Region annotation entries

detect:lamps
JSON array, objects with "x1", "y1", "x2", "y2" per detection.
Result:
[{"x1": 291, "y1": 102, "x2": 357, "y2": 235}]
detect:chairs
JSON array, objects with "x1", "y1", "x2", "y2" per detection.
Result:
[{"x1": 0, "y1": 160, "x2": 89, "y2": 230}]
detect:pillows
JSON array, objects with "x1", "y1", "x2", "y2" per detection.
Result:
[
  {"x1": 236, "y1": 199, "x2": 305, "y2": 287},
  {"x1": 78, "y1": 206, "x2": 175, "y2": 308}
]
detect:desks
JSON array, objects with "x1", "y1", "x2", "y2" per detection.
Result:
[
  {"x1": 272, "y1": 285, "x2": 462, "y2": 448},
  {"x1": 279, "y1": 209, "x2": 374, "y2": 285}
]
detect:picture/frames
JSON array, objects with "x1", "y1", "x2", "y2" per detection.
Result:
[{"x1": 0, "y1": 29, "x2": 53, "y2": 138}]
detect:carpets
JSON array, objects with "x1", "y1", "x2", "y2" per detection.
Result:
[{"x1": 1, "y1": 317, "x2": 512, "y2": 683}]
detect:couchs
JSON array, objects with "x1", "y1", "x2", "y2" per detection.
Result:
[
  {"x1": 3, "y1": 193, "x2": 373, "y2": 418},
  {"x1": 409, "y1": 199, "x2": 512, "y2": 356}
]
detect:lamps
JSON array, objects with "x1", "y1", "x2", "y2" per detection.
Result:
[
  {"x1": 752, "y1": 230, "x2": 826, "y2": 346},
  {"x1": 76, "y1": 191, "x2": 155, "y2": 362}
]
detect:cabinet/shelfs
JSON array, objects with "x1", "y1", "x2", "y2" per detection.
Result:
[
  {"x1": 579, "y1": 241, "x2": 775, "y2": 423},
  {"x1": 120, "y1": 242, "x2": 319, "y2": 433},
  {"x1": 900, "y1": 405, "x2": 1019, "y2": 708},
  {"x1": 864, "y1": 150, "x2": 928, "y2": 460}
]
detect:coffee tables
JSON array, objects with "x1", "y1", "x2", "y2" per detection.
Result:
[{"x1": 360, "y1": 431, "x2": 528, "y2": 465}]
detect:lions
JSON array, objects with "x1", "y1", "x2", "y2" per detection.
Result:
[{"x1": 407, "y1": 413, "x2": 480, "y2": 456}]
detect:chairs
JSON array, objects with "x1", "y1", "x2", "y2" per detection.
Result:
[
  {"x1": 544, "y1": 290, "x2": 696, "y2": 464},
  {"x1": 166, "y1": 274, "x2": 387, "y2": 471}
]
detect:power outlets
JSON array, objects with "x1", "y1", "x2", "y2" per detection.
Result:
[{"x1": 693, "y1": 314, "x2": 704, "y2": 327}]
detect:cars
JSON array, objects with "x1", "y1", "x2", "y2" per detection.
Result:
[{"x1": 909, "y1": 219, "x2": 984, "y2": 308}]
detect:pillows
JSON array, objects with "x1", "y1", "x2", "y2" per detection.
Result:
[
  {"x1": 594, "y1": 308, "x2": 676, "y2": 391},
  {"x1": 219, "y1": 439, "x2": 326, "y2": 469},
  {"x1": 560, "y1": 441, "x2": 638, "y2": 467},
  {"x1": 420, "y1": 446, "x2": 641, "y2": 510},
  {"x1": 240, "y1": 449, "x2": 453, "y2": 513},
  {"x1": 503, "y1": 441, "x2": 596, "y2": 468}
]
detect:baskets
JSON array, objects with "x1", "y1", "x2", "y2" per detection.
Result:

**INSTRUCTION**
Copy out every row above word for word.

**RIGHT ANSWER**
detect:lamps
JSON array, objects with "x1", "y1", "x2", "y2" per detection.
Result:
[{"x1": 291, "y1": 102, "x2": 357, "y2": 235}]
detect:chairs
JSON array, objects with "x1", "y1", "x2", "y2" per detection.
Result:
[{"x1": 0, "y1": 160, "x2": 89, "y2": 230}]
detect:pillows
JSON array, objects with "x1", "y1", "x2", "y2" per detection.
Result:
[
  {"x1": 236, "y1": 199, "x2": 305, "y2": 287},
  {"x1": 78, "y1": 206, "x2": 175, "y2": 308}
]
detect:desks
JSON array, objects with "x1", "y1", "x2", "y2" per detection.
Result:
[
  {"x1": 272, "y1": 285, "x2": 462, "y2": 448},
  {"x1": 279, "y1": 209, "x2": 374, "y2": 285}
]
detect:picture/frames
JSON array, objects with "x1", "y1", "x2", "y2" per detection.
Result:
[{"x1": 0, "y1": 29, "x2": 53, "y2": 138}]
detect:carpets
JSON array, objects with "x1", "y1", "x2", "y2" per detection.
Result:
[{"x1": 1, "y1": 317, "x2": 512, "y2": 683}]
detect:couchs
JSON array, objects with "x1", "y1", "x2", "y2" per detection.
Result:
[
  {"x1": 3, "y1": 193, "x2": 373, "y2": 418},
  {"x1": 409, "y1": 199, "x2": 512, "y2": 356}
]
detect:lamps
JSON array, objects with "x1", "y1", "x2", "y2" per detection.
Result:
[
  {"x1": 752, "y1": 230, "x2": 826, "y2": 346},
  {"x1": 76, "y1": 191, "x2": 155, "y2": 362}
]
detect:cabinet/shelfs
JSON array, objects with "x1", "y1", "x2", "y2" per detection.
Result:
[
  {"x1": 579, "y1": 241, "x2": 775, "y2": 423},
  {"x1": 120, "y1": 242, "x2": 319, "y2": 433},
  {"x1": 900, "y1": 405, "x2": 1019, "y2": 708},
  {"x1": 864, "y1": 150, "x2": 928, "y2": 460}
]
detect:coffee tables
JSON array, objects with "x1", "y1", "x2", "y2" per detection.
Result:
[{"x1": 360, "y1": 431, "x2": 528, "y2": 465}]
detect:lions
JSON array, objects with "x1", "y1", "x2", "y2" per detection.
Result:
[{"x1": 407, "y1": 413, "x2": 480, "y2": 456}]
detect:chairs
JSON array, objects with "x1", "y1", "x2", "y2" per detection.
Result:
[
  {"x1": 544, "y1": 290, "x2": 696, "y2": 464},
  {"x1": 166, "y1": 274, "x2": 387, "y2": 471}
]
detect:power outlets
JSON array, objects with "x1", "y1", "x2", "y2" per detection.
Result:
[{"x1": 693, "y1": 314, "x2": 704, "y2": 327}]
detect:cars
JSON array, objects with "x1", "y1", "x2", "y2" per detection.
Result:
[{"x1": 909, "y1": 219, "x2": 984, "y2": 308}]
detect:pillows
JSON array, objects with "x1", "y1", "x2", "y2" per detection.
Result:
[
  {"x1": 594, "y1": 308, "x2": 676, "y2": 391},
  {"x1": 219, "y1": 439, "x2": 326, "y2": 469},
  {"x1": 560, "y1": 441, "x2": 638, "y2": 467},
  {"x1": 420, "y1": 446, "x2": 641, "y2": 510},
  {"x1": 240, "y1": 449, "x2": 453, "y2": 513},
  {"x1": 503, "y1": 441, "x2": 596, "y2": 468}
]
detect:baskets
JSON array, objects with "x1", "y1", "x2", "y2" per detection.
Result:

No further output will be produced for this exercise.